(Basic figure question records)
....
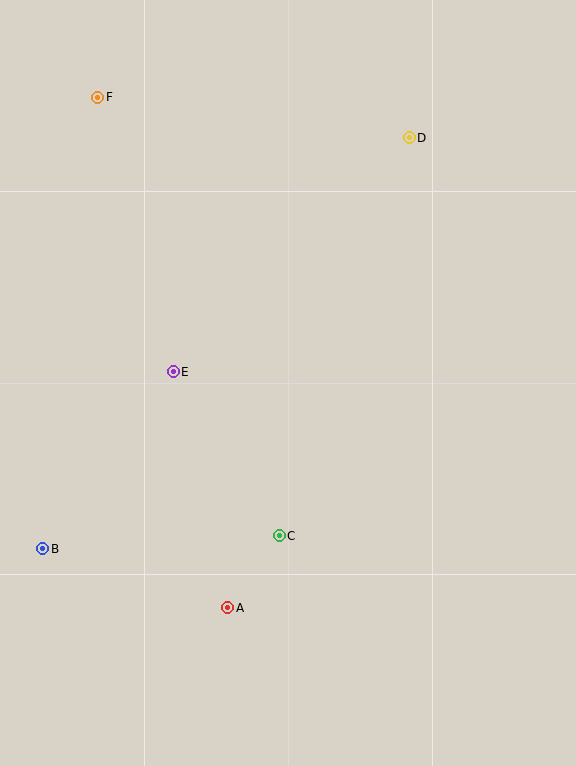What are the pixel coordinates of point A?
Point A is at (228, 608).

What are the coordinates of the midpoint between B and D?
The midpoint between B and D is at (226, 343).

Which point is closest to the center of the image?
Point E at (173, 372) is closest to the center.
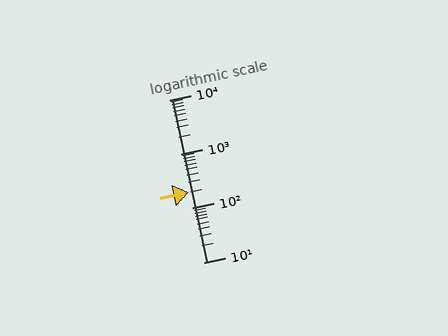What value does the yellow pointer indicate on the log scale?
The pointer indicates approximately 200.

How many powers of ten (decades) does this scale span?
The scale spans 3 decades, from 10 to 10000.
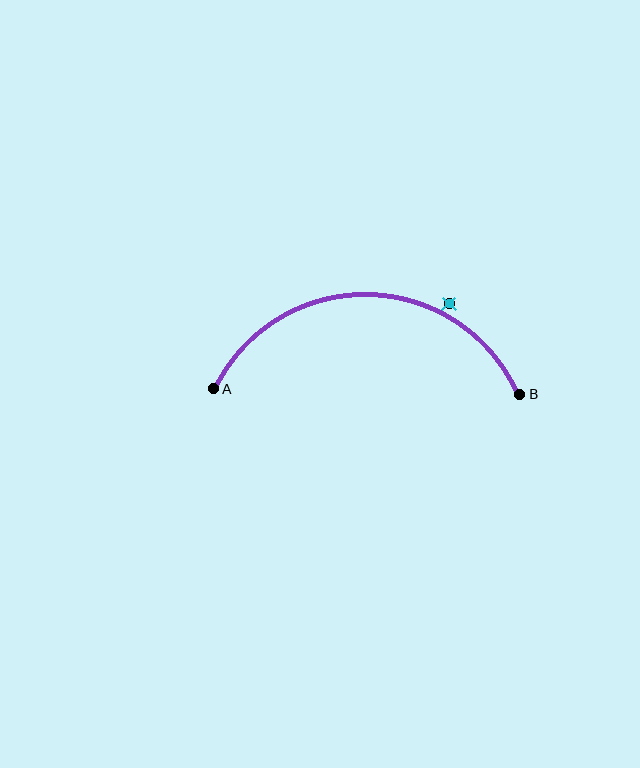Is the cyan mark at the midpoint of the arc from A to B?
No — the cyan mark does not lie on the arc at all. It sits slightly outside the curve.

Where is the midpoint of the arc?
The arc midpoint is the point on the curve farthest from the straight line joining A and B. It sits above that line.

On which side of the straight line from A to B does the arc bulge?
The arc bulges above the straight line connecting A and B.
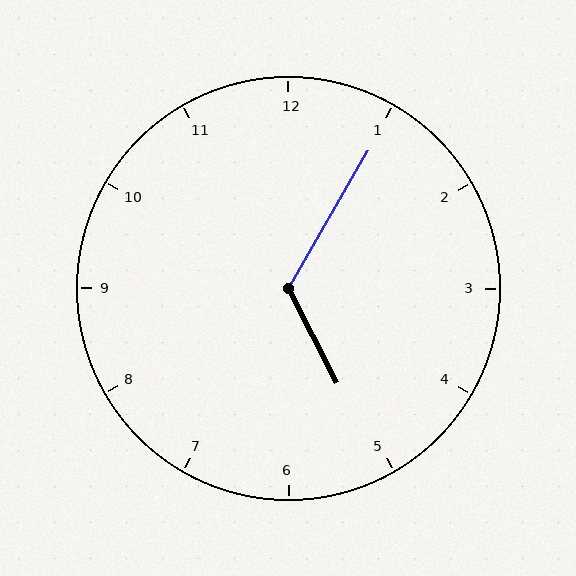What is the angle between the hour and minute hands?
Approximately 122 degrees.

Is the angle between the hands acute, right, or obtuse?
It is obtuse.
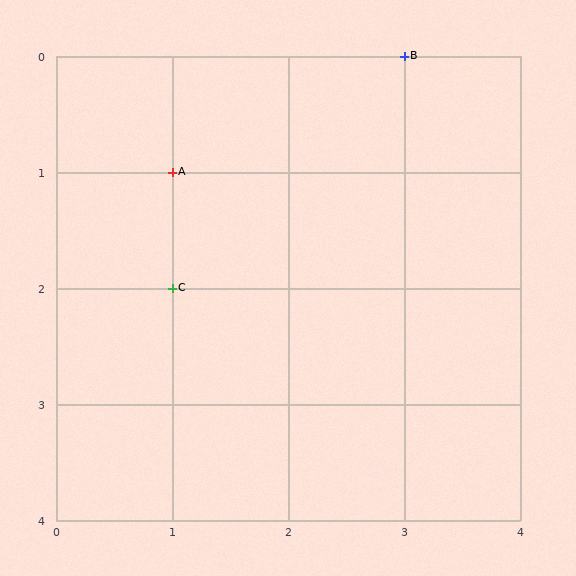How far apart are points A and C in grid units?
....
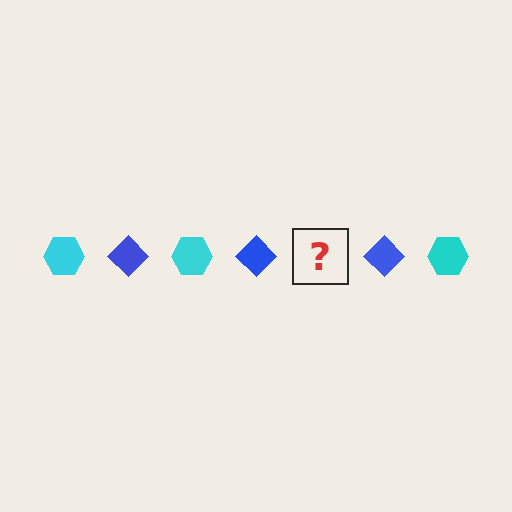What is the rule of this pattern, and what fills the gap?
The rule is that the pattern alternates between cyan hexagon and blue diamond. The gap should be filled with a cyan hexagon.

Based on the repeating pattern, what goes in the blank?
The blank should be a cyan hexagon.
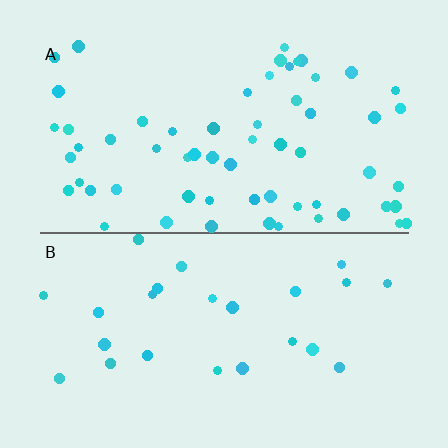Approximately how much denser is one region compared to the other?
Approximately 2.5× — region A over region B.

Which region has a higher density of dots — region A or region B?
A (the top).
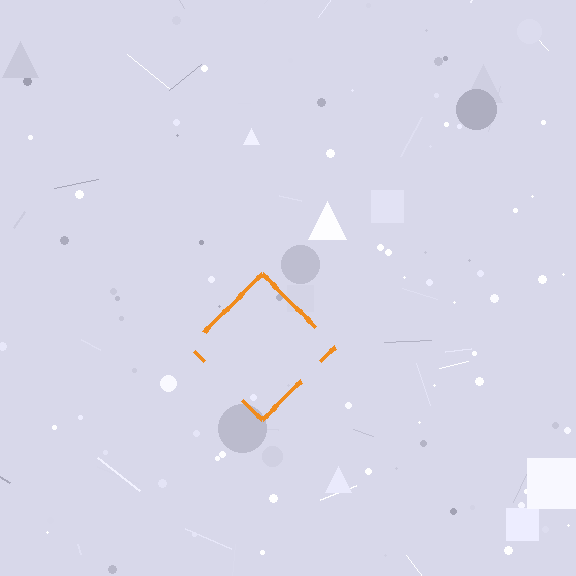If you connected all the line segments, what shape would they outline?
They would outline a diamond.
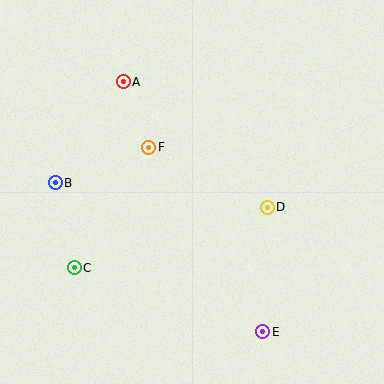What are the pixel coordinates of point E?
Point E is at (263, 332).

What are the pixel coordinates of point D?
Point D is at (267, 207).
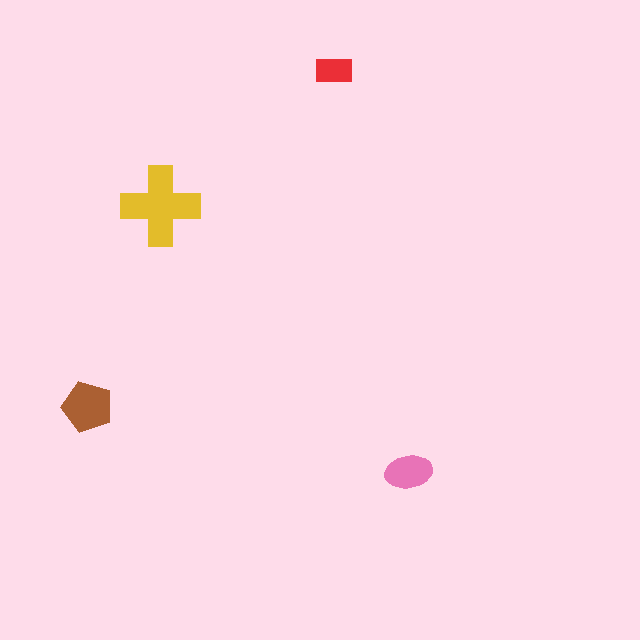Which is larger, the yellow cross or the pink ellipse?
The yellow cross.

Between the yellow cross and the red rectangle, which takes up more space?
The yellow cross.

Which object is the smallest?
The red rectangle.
....
• _What the task requires_:
Do not include pictures. Give again exactly the lines starting at the one with "What are the pixel coordinates of point A?" and ending at the one with "How far apart", both included.

• _Response to this exercise_:
What are the pixel coordinates of point A?
Point A is at (228, 608).

What are the coordinates of the midpoint between B and D?
The midpoint between B and D is at (226, 343).

Which point is closest to the center of the image?
Point E at (173, 372) is closest to the center.
What value does the yellow pointer indicate on the log scale?
The pointer indicates approximately 200.

How many powers of ten (decades) does this scale span?
The scale spans 3 decades, from 10 to 10000.
Is the cyan mark at the midpoint of the arc from A to B?
No — the cyan mark does not lie on the arc at all. It sits slightly outside the curve.

Where is the midpoint of the arc?
The arc midpoint is the point on the curve farthest from the straight line joining A and B. It sits above that line.

On which side of the straight line from A to B does the arc bulge?
The arc bulges above the straight line connecting A and B.
What is the angle between the hour and minute hands?
Approximately 122 degrees.

Is the angle between the hands acute, right, or obtuse?
It is obtuse.
How far apart are points A and C in grid units?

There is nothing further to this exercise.